ITEMS
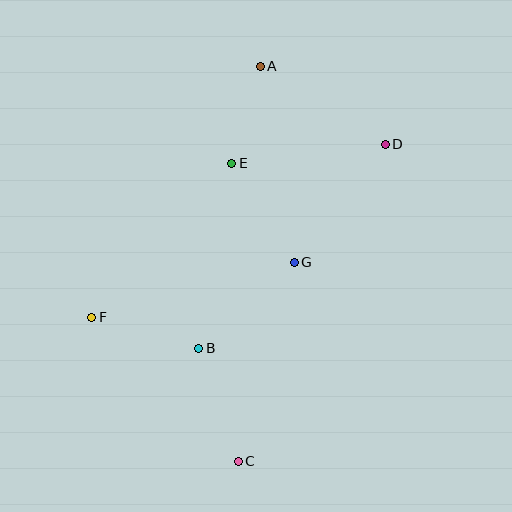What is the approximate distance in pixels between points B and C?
The distance between B and C is approximately 120 pixels.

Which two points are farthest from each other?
Points A and C are farthest from each other.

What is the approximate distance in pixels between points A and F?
The distance between A and F is approximately 302 pixels.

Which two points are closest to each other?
Points A and E are closest to each other.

TASK DETAILS
Every record is to be reproduced exactly, with no pictures included.

REPLY TO THE EXERCISE
What is the approximate distance in pixels between points B and C?
The distance between B and C is approximately 120 pixels.

Which two points are farthest from each other?
Points A and C are farthest from each other.

What is the approximate distance in pixels between points A and F?
The distance between A and F is approximately 302 pixels.

Which two points are closest to each other?
Points A and E are closest to each other.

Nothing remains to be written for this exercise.